_Task brief_. Without including any images, repeat the data exactly.

Generated figure question entries:
• • • • •

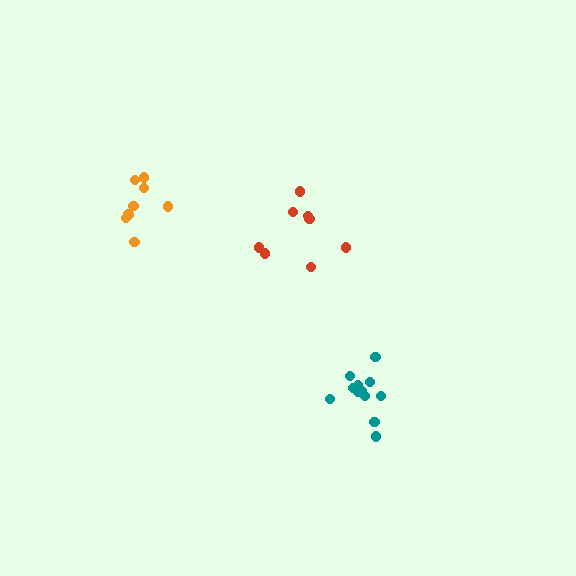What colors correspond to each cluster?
The clusters are colored: red, orange, teal.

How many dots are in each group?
Group 1: 8 dots, Group 2: 8 dots, Group 3: 12 dots (28 total).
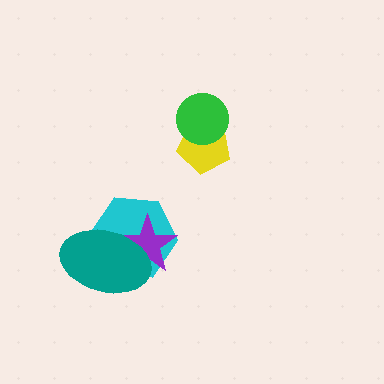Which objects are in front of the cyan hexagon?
2 objects cover part of the cyan hexagon: the purple star and the teal ellipse.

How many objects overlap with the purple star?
2 objects overlap with the purple star.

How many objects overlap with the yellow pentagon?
1 object overlaps with the yellow pentagon.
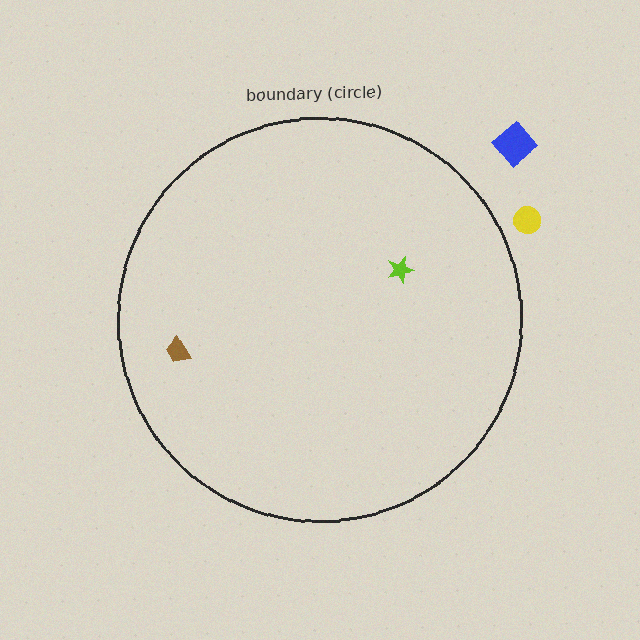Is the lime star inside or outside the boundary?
Inside.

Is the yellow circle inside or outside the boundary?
Outside.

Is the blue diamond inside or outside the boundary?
Outside.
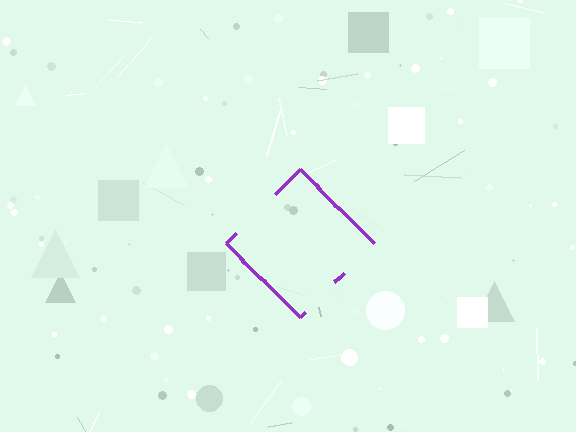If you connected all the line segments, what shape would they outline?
They would outline a diamond.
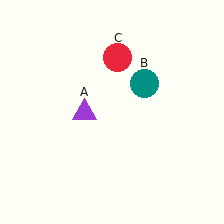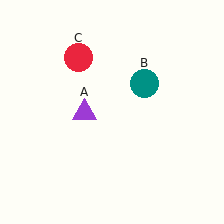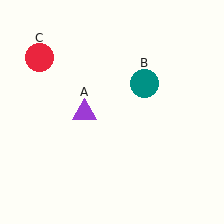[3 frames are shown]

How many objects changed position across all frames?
1 object changed position: red circle (object C).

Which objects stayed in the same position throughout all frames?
Purple triangle (object A) and teal circle (object B) remained stationary.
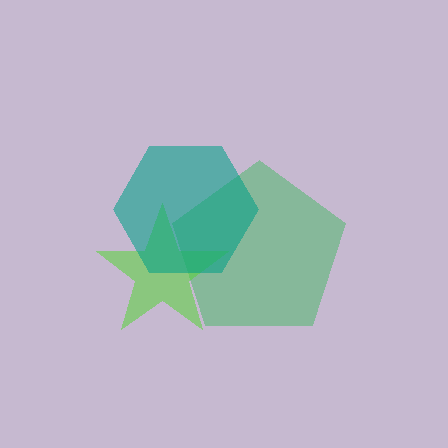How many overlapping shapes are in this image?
There are 3 overlapping shapes in the image.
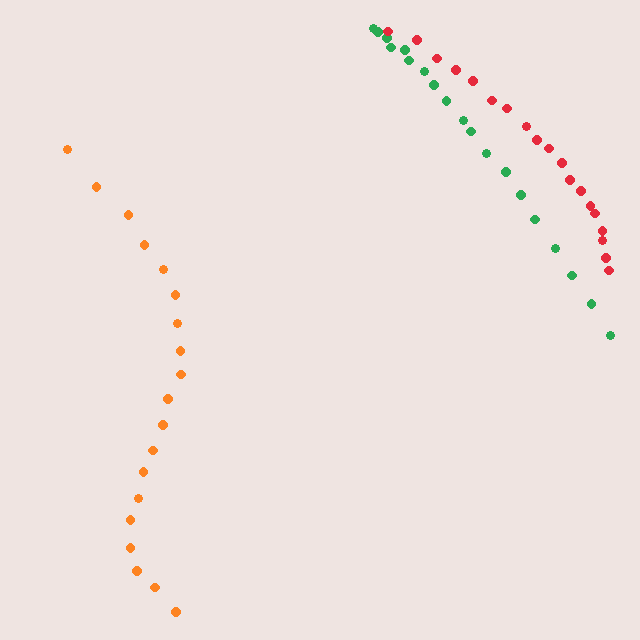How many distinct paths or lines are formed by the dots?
There are 3 distinct paths.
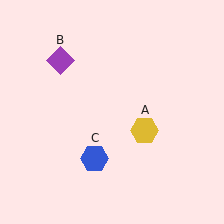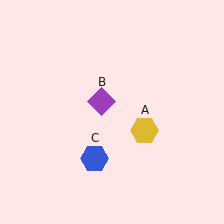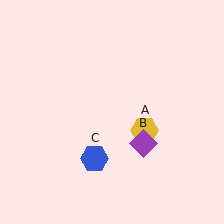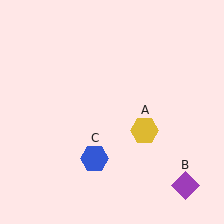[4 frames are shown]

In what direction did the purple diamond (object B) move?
The purple diamond (object B) moved down and to the right.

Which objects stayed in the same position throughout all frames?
Yellow hexagon (object A) and blue hexagon (object C) remained stationary.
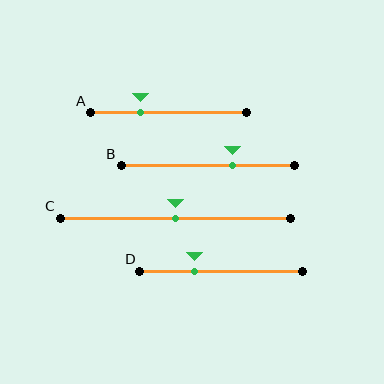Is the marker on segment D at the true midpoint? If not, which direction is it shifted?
No, the marker on segment D is shifted to the left by about 16% of the segment length.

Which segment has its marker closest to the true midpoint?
Segment C has its marker closest to the true midpoint.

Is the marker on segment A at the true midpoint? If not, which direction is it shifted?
No, the marker on segment A is shifted to the left by about 18% of the segment length.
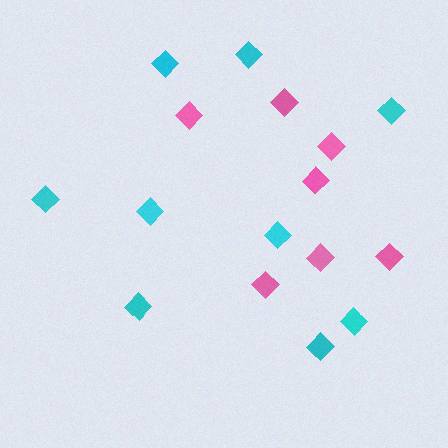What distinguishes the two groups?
There are 2 groups: one group of cyan diamonds (9) and one group of pink diamonds (7).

• • • • •

_Result of the task_.
What colors correspond to each cluster?
The clusters are colored: red, orange, teal.

How many dots are in each group?
Group 1: 8 dots, Group 2: 8 dots, Group 3: 12 dots (28 total).
Which objects are in front of the cyan hexagon?
2 objects cover part of the cyan hexagon: the purple star and the teal ellipse.

How many objects overlap with the purple star?
2 objects overlap with the purple star.

How many objects overlap with the yellow pentagon?
1 object overlaps with the yellow pentagon.
Is the lime star inside or outside the boundary?
Inside.

Is the yellow circle inside or outside the boundary?
Outside.

Is the blue diamond inside or outside the boundary?
Outside.
If you connected all the line segments, what shape would they outline?
They would outline a diamond.
[3 frames are shown]

How many objects changed position across all frames?
1 object changed position: red circle (object C).

Which objects stayed in the same position throughout all frames?
Purple triangle (object A) and teal circle (object B) remained stationary.
How many overlapping shapes are in this image?
There are 3 overlapping shapes in the image.
How many distinct paths or lines are formed by the dots?
There are 3 distinct paths.
[4 frames are shown]

In what direction did the purple diamond (object B) move?
The purple diamond (object B) moved down and to the right.

Which objects stayed in the same position throughout all frames?
Yellow hexagon (object A) and blue hexagon (object C) remained stationary.
Is the marker on segment D at the true midpoint? If not, which direction is it shifted?
No, the marker on segment D is shifted to the left by about 16% of the segment length.

Which segment has its marker closest to the true midpoint?
Segment C has its marker closest to the true midpoint.

Is the marker on segment A at the true midpoint? If not, which direction is it shifted?
No, the marker on segment A is shifted to the left by about 18% of the segment length.
What distinguishes the two groups?
There are 2 groups: one group of cyan diamonds (9) and one group of pink diamonds (7).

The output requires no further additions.